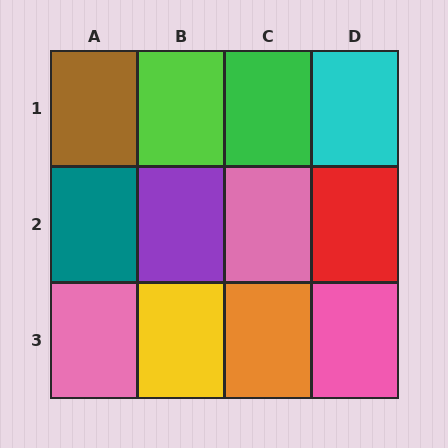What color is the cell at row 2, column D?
Red.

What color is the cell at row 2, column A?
Teal.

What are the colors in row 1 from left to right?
Brown, lime, green, cyan.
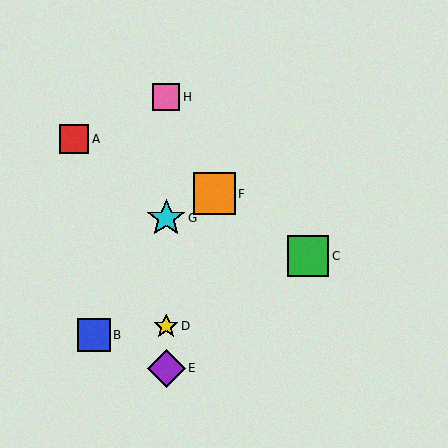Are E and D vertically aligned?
Yes, both are at x≈166.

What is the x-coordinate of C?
Object C is at x≈308.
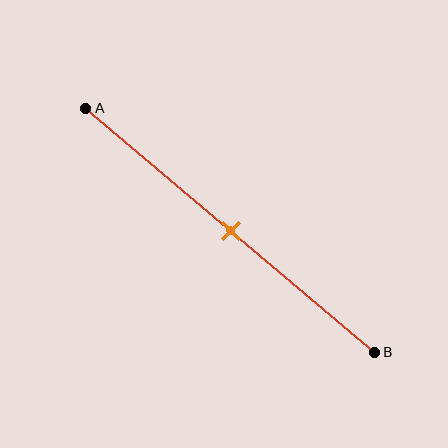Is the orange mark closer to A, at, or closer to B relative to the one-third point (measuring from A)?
The orange mark is closer to point B than the one-third point of segment AB.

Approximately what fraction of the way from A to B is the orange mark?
The orange mark is approximately 50% of the way from A to B.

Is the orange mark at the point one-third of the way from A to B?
No, the mark is at about 50% from A, not at the 33% one-third point.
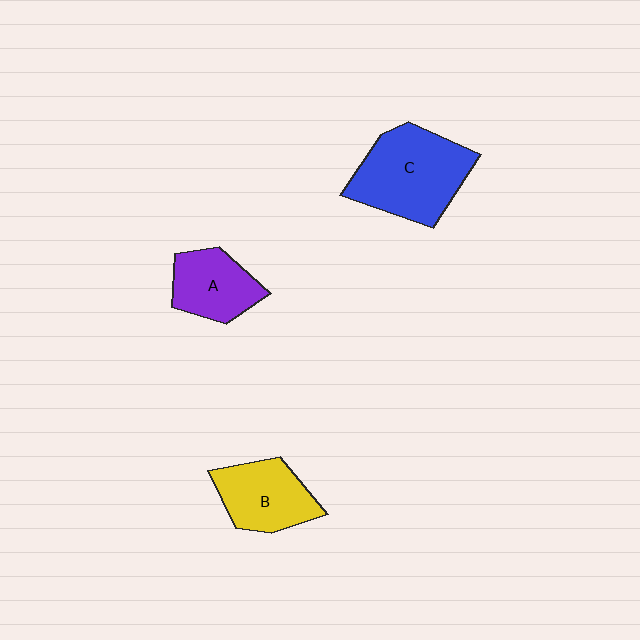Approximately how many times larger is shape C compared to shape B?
Approximately 1.5 times.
::::::::::
• _What the task asks_
Make an exact copy of the data, leaving its pictures out.

• _Exercise solution_
What color is the cell at row 2, column D?
Red.

What color is the cell at row 2, column A?
Teal.

What are the colors in row 1 from left to right?
Brown, lime, green, cyan.
Are E and D vertically aligned?
Yes, both are at x≈166.

What is the x-coordinate of C?
Object C is at x≈308.
Is the orange mark closer to A, at, or closer to B relative to the one-third point (measuring from A)?
The orange mark is closer to point B than the one-third point of segment AB.

Approximately what fraction of the way from A to B is the orange mark?
The orange mark is approximately 50% of the way from A to B.

Is the orange mark at the point one-third of the way from A to B?
No, the mark is at about 50% from A, not at the 33% one-third point.
Approximately how many times larger is shape C compared to shape B?
Approximately 1.5 times.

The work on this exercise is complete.